Work to do
Extract the whole listing as it stands. Do not include the pictures.

(Stored items)
☆ ☆ ☆ ☆

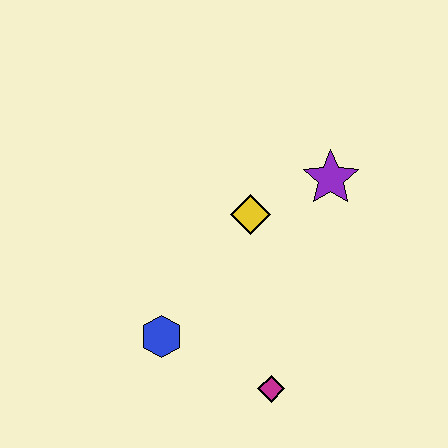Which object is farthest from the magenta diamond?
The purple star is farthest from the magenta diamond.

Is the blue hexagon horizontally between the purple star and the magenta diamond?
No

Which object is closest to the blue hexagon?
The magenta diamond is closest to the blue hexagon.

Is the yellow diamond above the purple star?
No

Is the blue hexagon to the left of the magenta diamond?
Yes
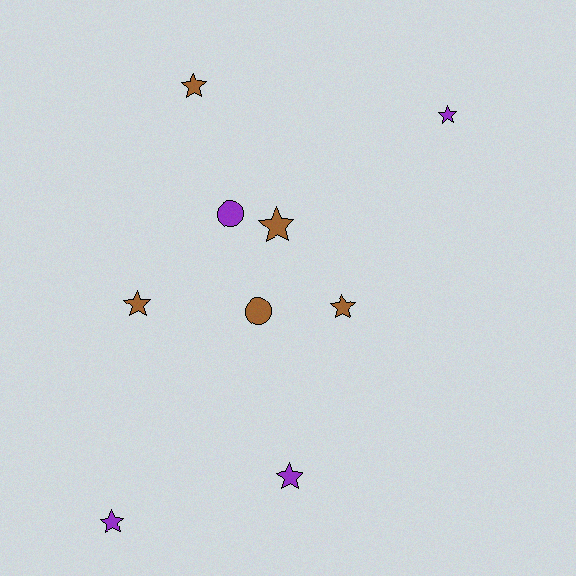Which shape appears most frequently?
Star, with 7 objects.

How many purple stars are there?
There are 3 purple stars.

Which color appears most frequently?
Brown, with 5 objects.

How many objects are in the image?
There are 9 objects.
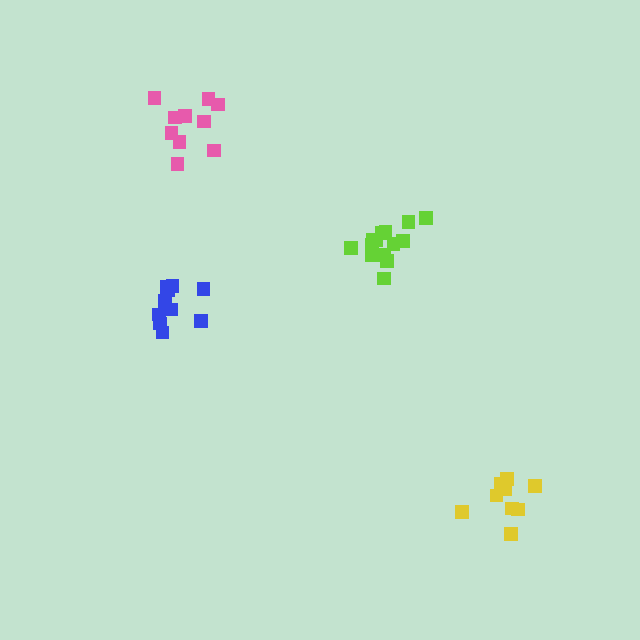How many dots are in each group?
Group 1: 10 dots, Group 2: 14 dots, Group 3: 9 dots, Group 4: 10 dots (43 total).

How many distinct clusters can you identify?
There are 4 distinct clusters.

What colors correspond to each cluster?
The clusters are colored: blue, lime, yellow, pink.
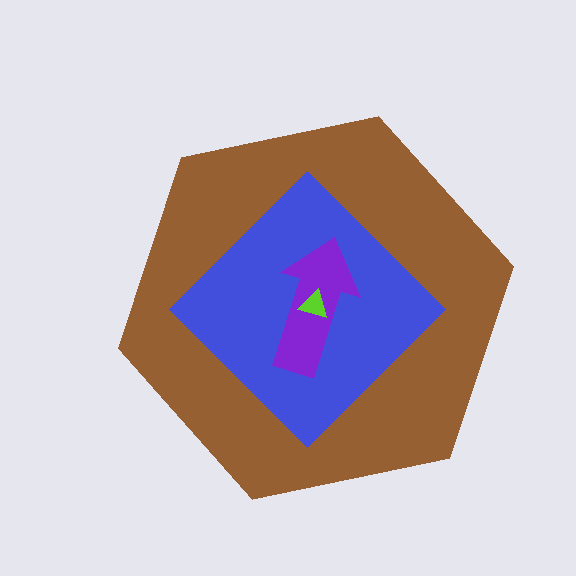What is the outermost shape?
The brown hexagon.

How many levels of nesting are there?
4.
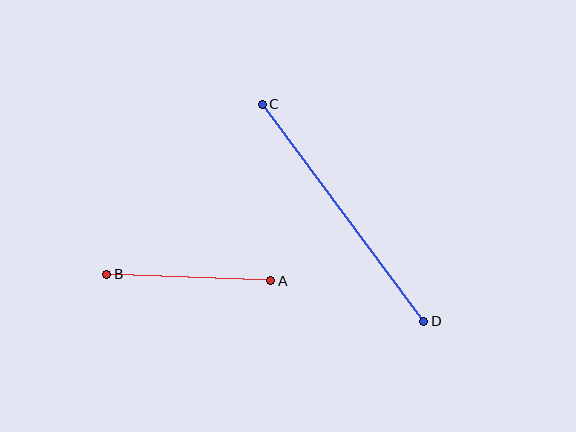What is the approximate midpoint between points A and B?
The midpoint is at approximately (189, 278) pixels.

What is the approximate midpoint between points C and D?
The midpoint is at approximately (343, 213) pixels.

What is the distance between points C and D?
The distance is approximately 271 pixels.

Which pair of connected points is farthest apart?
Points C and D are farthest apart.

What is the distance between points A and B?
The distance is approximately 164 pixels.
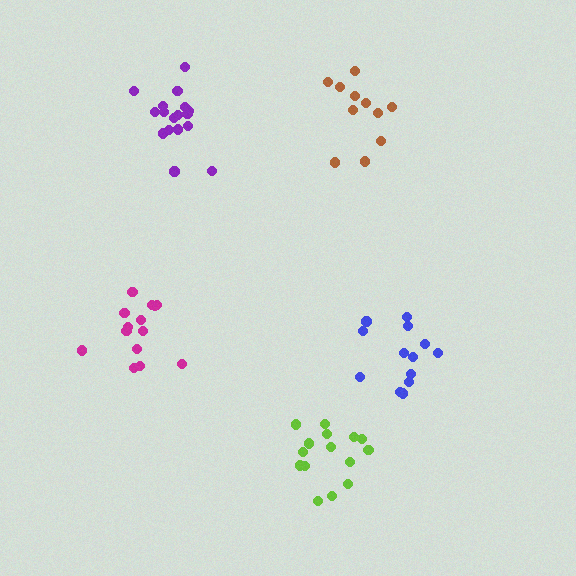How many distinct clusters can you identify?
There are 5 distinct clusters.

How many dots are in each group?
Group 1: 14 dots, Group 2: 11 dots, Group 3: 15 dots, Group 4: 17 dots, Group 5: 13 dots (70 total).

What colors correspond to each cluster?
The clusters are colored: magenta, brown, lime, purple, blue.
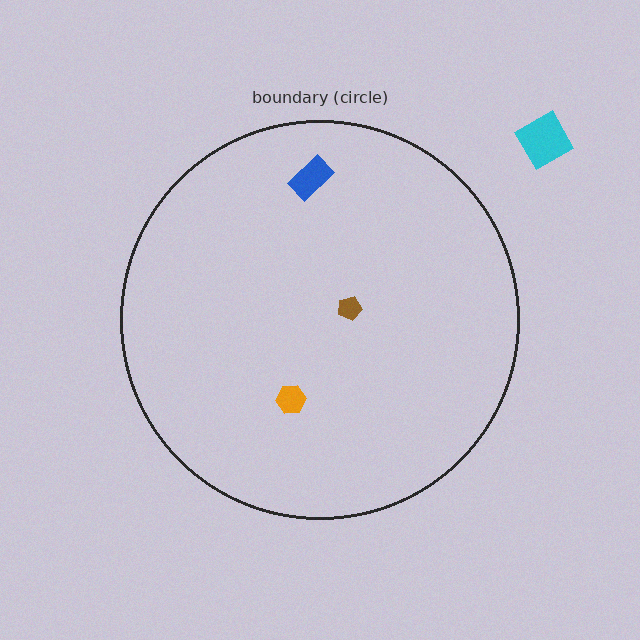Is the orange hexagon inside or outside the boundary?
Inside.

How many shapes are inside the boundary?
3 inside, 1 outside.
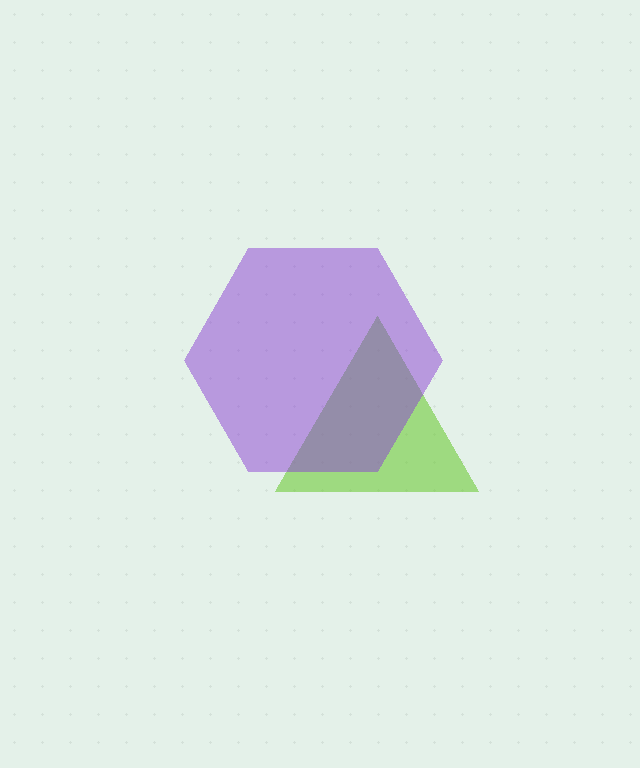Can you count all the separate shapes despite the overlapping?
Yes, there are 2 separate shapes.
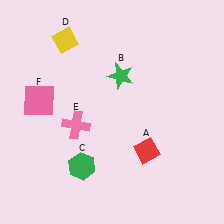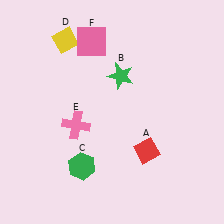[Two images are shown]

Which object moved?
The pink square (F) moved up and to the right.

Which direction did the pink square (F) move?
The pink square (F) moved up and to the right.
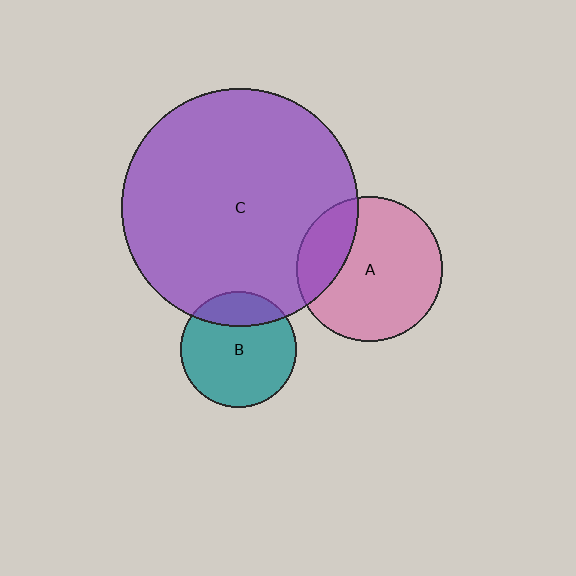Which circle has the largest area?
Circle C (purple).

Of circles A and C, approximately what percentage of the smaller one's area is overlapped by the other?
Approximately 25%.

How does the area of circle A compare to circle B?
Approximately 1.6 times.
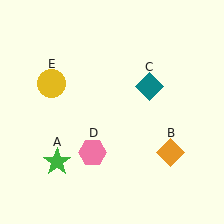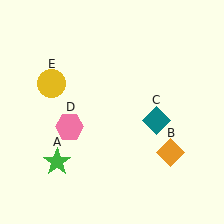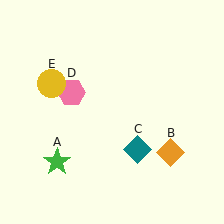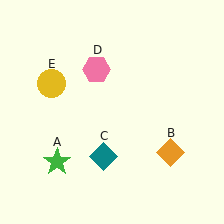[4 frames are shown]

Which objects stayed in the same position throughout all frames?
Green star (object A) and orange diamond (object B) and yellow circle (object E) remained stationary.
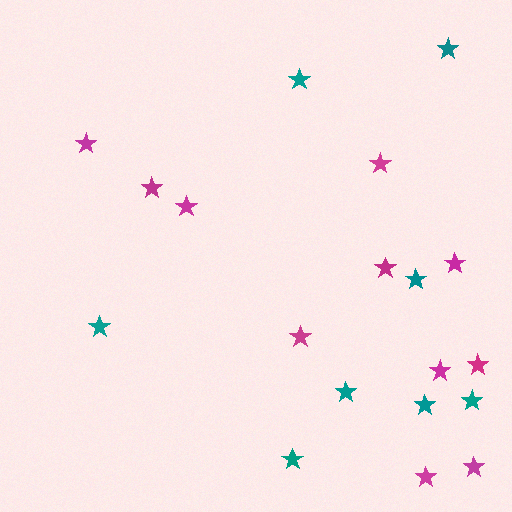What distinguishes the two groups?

☆ ☆ ☆ ☆

Response to this exercise
Which object is farthest from the magenta diamond?
The purple star is farthest from the magenta diamond.

Is the blue hexagon horizontally between the purple star and the magenta diamond?
No

Which object is closest to the blue hexagon?
The magenta diamond is closest to the blue hexagon.

Is the yellow diamond above the purple star?
No

Is the blue hexagon to the left of the magenta diamond?
Yes
Which shape appears most frequently?
Star, with 7 objects.

How many purple stars are there?
There are 3 purple stars.

Which color appears most frequently?
Brown, with 5 objects.

How many objects are in the image?
There are 9 objects.
How many dots are in each group?
Group 1: 10 dots, Group 2: 14 dots, Group 3: 9 dots, Group 4: 10 dots (43 total).

How many distinct clusters can you identify?
There are 4 distinct clusters.

What colors correspond to each cluster?
The clusters are colored: blue, lime, yellow, pink.
What is the outermost shape?
The brown hexagon.

How many levels of nesting are there?
4.
What is the approximate midpoint between points A and B?
The midpoint is at approximately (189, 278) pixels.

What is the approximate midpoint between points C and D?
The midpoint is at approximately (343, 213) pixels.

What is the distance between points C and D?
The distance is approximately 271 pixels.

Which pair of connected points is farthest apart?
Points C and D are farthest apart.

What is the distance between points A and B?
The distance is approximately 164 pixels.
How many distinct clusters can you identify?
There are 5 distinct clusters.

How many dots are in each group?
Group 1: 14 dots, Group 2: 11 dots, Group 3: 15 dots, Group 4: 17 dots, Group 5: 13 dots (70 total).

What colors correspond to each cluster?
The clusters are colored: magenta, brown, lime, purple, blue.
Is the orange hexagon inside or outside the boundary?
Inside.

How many shapes are inside the boundary?
3 inside, 1 outside.
Can you count all the separate shapes despite the overlapping?
Yes, there are 2 separate shapes.
[Two images are shown]

Which object moved?
The pink square (F) moved up and to the right.

Which direction did the pink square (F) move?
The pink square (F) moved up and to the right.
Which circle has the largest area?
Circle C (purple).

Of circles A and C, approximately what percentage of the smaller one's area is overlapped by the other?
Approximately 25%.

How does the area of circle A compare to circle B?
Approximately 1.6 times.
[4 frames are shown]

Which objects stayed in the same position throughout all frames?
Green star (object A) and orange diamond (object B) and yellow circle (object E) remained stationary.
What distinguishes the two groups?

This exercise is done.